TASK STATEMENT:
Exactly the lines below from the one with "In which direction" up to and including the one with "Which object is farthest" make up the answer, with nothing else added.

ENTRIES PROVIDED:
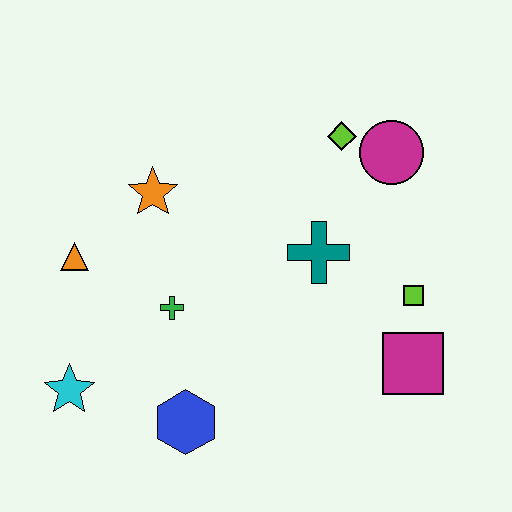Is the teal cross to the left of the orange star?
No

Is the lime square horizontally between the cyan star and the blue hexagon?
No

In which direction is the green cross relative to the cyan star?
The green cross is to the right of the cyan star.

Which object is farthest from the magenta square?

---

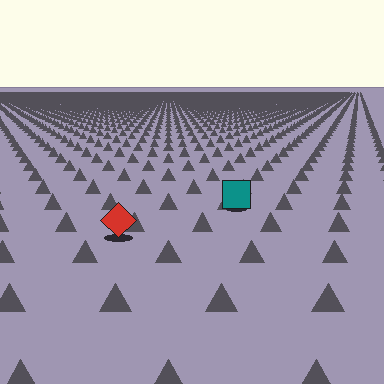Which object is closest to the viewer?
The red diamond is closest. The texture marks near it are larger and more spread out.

SOLUTION TO THIS PROBLEM:
In which direction is the green cross relative to the cyan star?
The green cross is to the right of the cyan star.

Which object is farthest from the magenta square?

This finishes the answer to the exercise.